▸ WHAT THE TASK ASKS: Only the lines from the one containing "How many times larger is circle A" through the end of the entries should be returned, exactly as they are, with the pictures omitted.

■ ■ ■ ■ ■ ■ ■

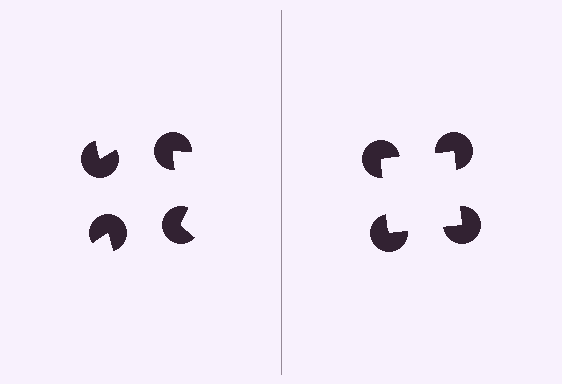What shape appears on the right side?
An illusory square.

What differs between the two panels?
The pac-man discs are positioned identically on both sides; only the wedge orientations differ. On the right they align to a square; on the left they are misaligned.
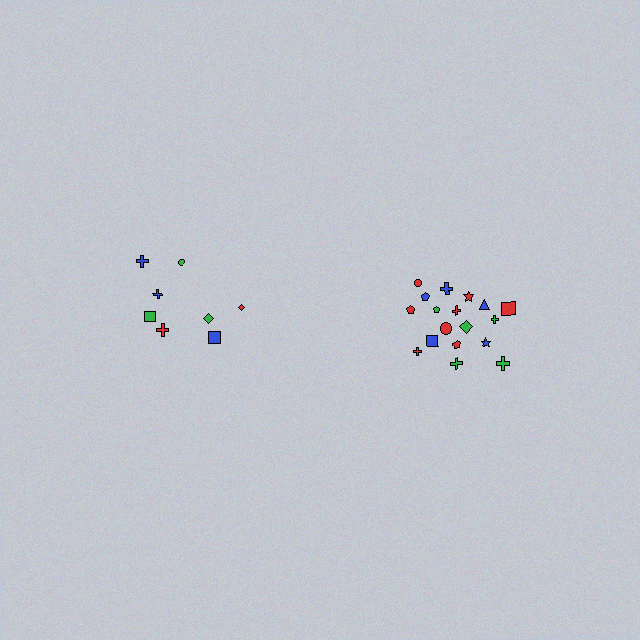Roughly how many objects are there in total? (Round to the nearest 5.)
Roughly 25 objects in total.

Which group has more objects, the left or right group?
The right group.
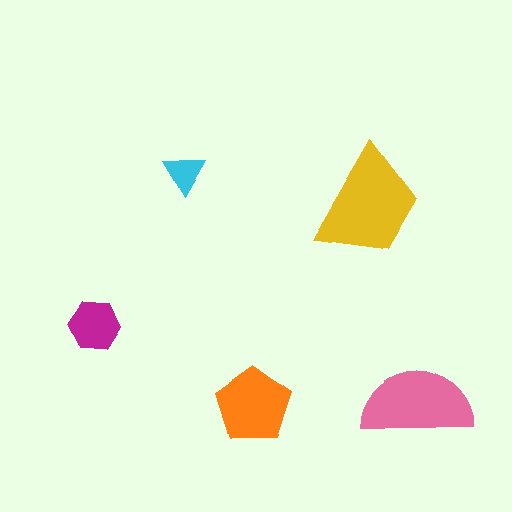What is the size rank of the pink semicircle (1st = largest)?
2nd.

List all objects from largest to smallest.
The yellow trapezoid, the pink semicircle, the orange pentagon, the magenta hexagon, the cyan triangle.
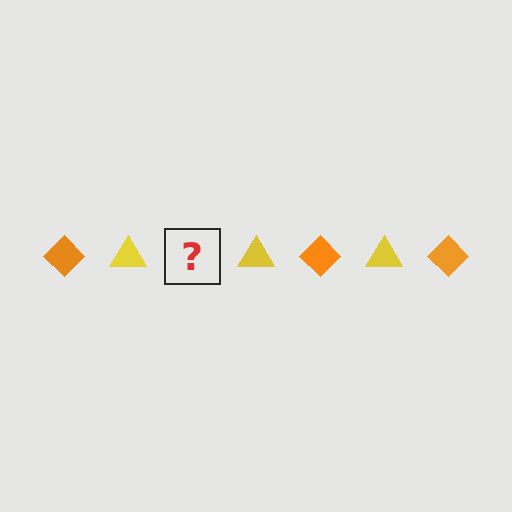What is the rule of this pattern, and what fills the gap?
The rule is that the pattern alternates between orange diamond and yellow triangle. The gap should be filled with an orange diamond.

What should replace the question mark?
The question mark should be replaced with an orange diamond.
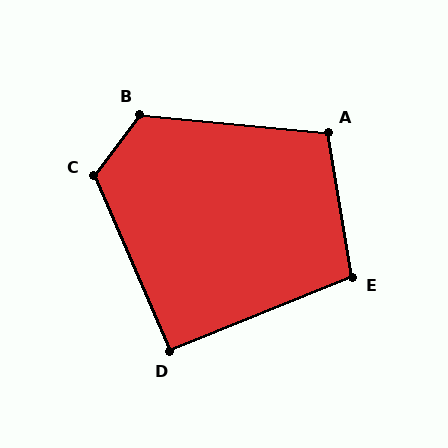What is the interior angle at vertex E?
Approximately 103 degrees (obtuse).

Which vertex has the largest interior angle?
B, at approximately 121 degrees.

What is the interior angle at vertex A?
Approximately 105 degrees (obtuse).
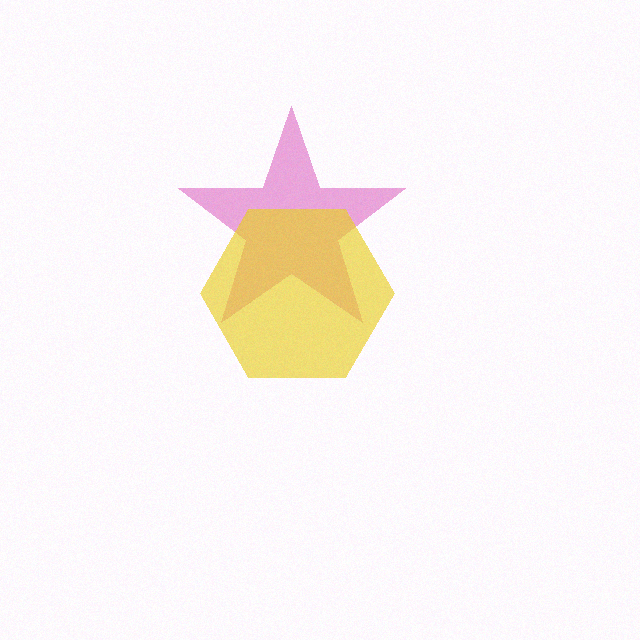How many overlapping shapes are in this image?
There are 2 overlapping shapes in the image.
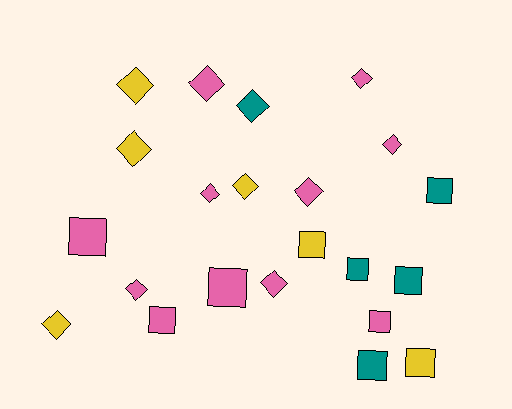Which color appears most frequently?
Pink, with 11 objects.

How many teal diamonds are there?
There is 1 teal diamond.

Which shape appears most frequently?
Diamond, with 12 objects.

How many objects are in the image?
There are 22 objects.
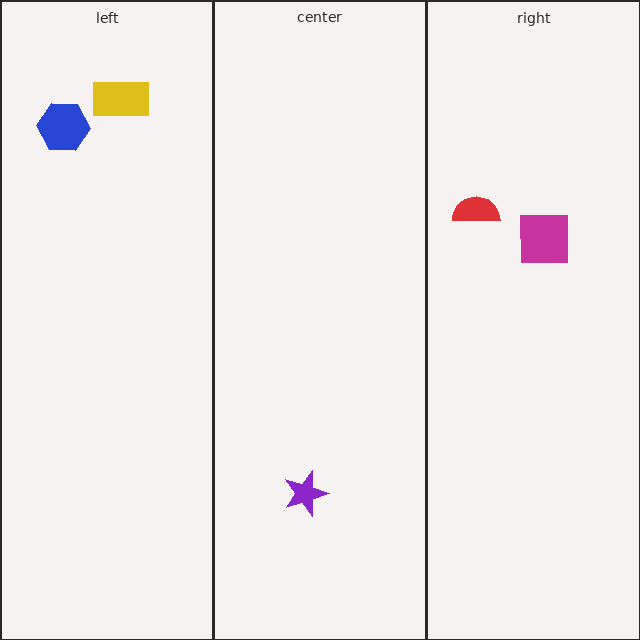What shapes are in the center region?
The purple star.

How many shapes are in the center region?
1.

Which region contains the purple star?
The center region.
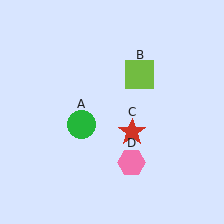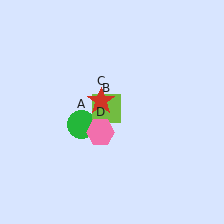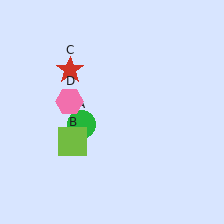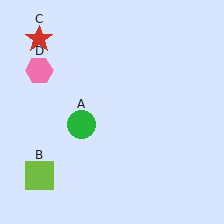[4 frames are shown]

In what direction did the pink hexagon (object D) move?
The pink hexagon (object D) moved up and to the left.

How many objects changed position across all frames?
3 objects changed position: lime square (object B), red star (object C), pink hexagon (object D).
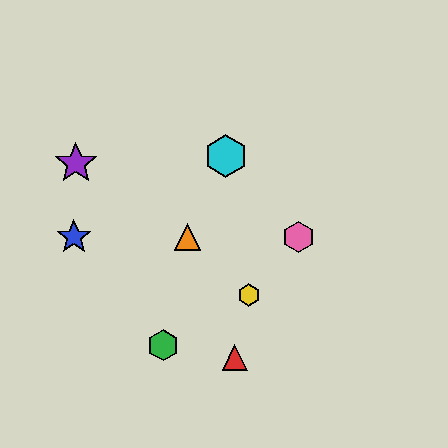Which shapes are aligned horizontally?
The blue star, the orange triangle, the pink hexagon are aligned horizontally.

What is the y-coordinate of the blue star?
The blue star is at y≈237.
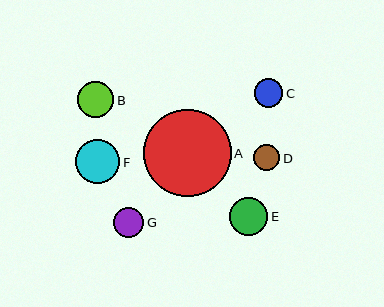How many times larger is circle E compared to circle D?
Circle E is approximately 1.5 times the size of circle D.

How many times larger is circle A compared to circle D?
Circle A is approximately 3.4 times the size of circle D.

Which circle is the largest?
Circle A is the largest with a size of approximately 87 pixels.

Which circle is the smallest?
Circle D is the smallest with a size of approximately 26 pixels.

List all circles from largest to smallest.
From largest to smallest: A, F, E, B, G, C, D.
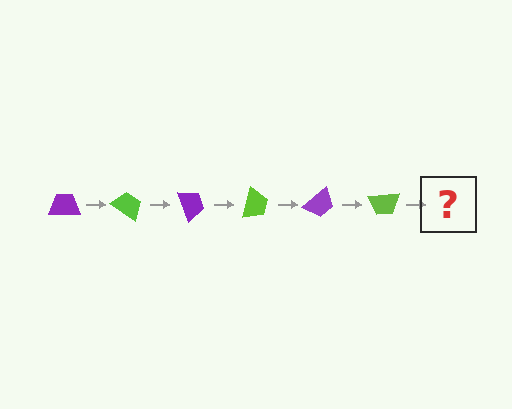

■ ■ ■ ■ ■ ■ ■

▸ RESULT BELOW:
How many times larger is circle A compared to circle D?
Circle A is approximately 3.4 times the size of circle D.

Which circle is the largest?
Circle A is the largest with a size of approximately 87 pixels.

Which circle is the smallest?
Circle D is the smallest with a size of approximately 26 pixels.

List all circles from largest to smallest.
From largest to smallest: A, F, E, B, G, C, D.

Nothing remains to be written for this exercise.